§ **Goal**:
Below is a listing. Return the lines from the one that contains "What is the length of the teal segment?" to the one that contains "What is the range", both ends included, verbatim and with no pictures.

§ **Records provided**:
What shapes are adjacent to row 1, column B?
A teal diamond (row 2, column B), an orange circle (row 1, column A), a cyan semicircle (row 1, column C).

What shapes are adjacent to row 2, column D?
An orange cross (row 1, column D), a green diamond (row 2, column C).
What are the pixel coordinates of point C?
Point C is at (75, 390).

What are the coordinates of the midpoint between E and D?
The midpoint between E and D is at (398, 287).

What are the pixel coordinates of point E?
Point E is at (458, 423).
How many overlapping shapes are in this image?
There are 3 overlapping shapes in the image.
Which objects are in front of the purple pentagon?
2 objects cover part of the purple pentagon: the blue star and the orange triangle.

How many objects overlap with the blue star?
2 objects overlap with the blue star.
==
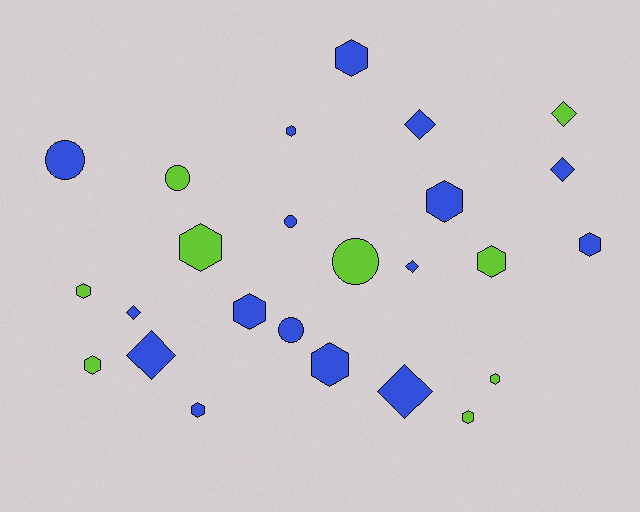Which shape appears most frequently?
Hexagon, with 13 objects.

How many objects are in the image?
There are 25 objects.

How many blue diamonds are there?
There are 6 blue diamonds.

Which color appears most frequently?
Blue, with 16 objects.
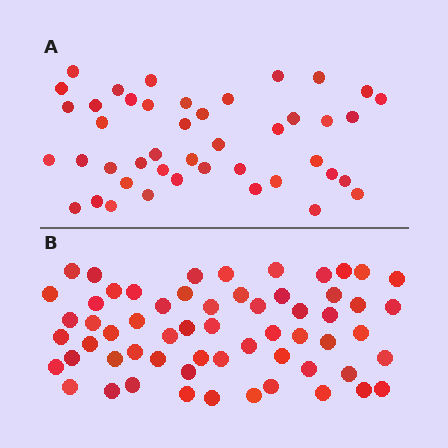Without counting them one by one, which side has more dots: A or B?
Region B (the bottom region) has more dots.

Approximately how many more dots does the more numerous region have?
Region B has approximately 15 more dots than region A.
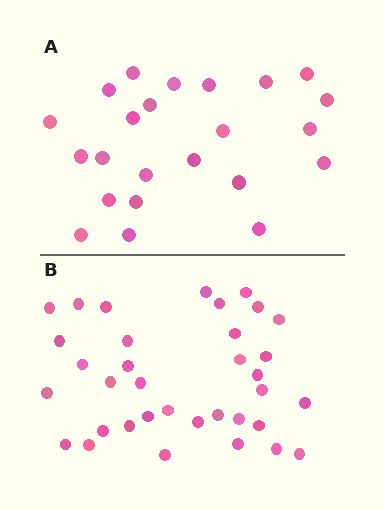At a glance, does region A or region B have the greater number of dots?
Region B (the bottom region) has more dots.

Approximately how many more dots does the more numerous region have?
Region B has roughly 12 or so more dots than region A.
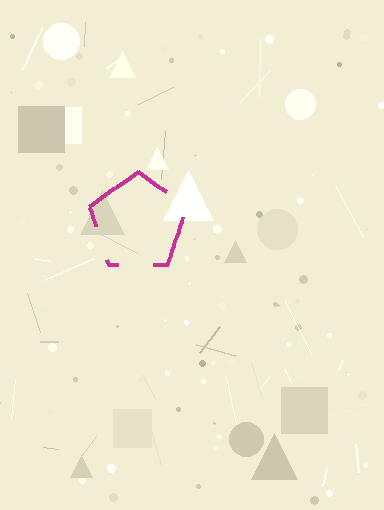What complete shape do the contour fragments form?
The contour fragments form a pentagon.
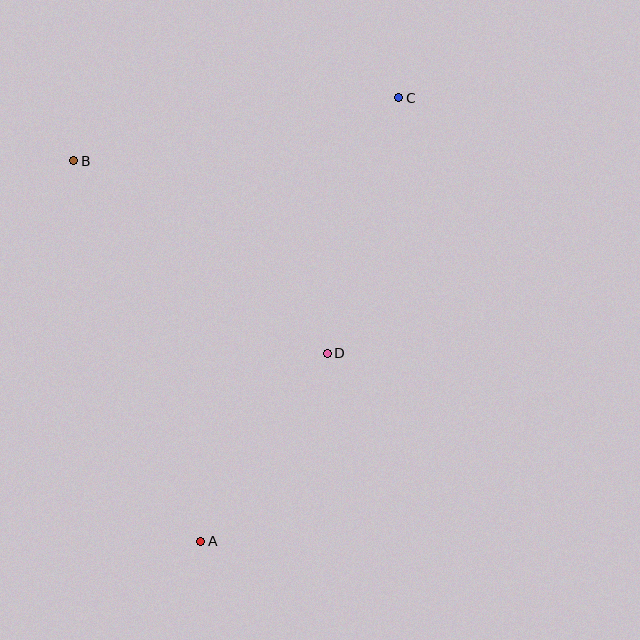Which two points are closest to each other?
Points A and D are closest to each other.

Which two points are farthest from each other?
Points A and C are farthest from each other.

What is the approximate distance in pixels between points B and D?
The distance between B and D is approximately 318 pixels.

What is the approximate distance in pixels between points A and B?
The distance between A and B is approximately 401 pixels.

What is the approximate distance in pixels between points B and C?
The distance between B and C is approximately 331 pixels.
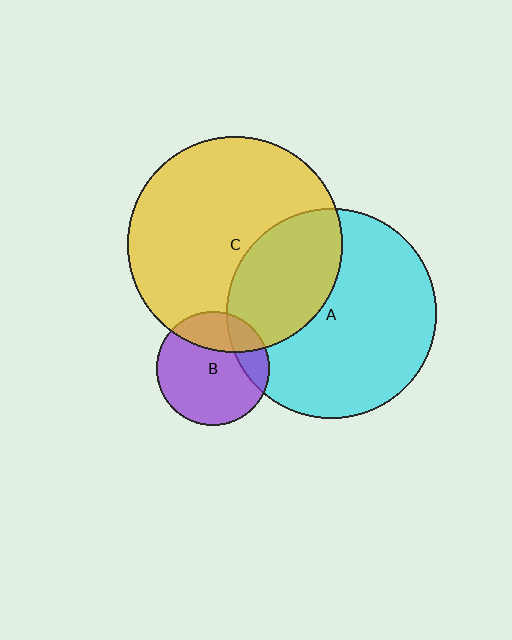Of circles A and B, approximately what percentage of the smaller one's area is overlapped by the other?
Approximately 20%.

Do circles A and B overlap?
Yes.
---
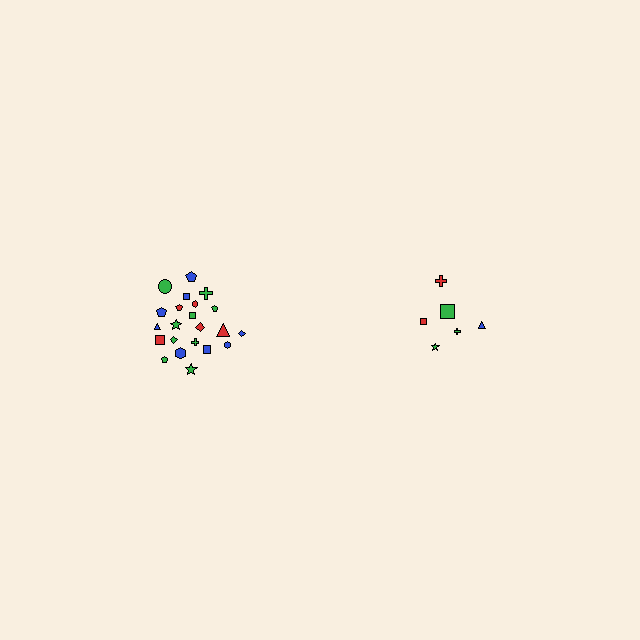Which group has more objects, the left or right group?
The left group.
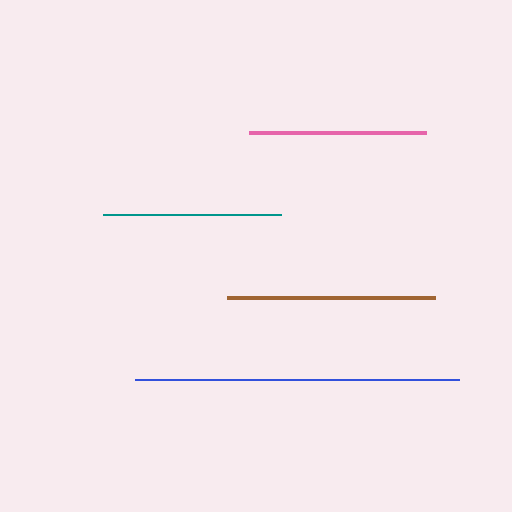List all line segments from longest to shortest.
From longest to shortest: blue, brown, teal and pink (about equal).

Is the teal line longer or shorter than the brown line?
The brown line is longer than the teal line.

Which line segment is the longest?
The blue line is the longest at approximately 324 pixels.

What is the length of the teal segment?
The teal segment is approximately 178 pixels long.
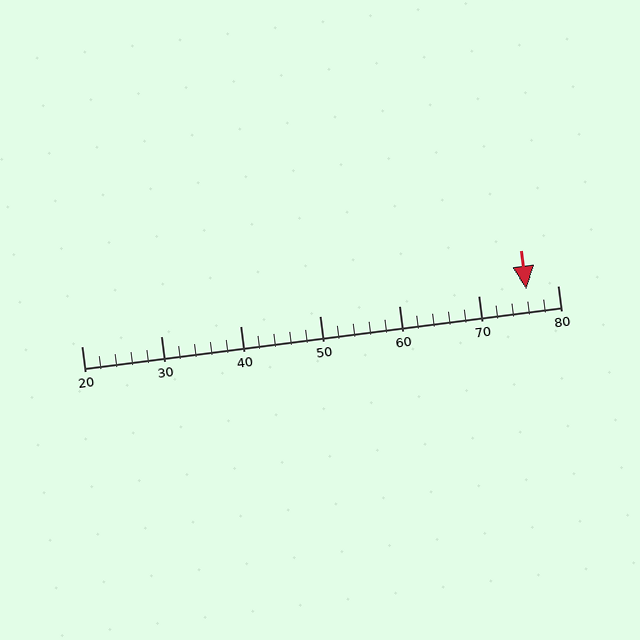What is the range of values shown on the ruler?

§ **Output**:
What is the length of the teal segment?
The teal segment is approximately 178 pixels long.
What is the range of values shown on the ruler?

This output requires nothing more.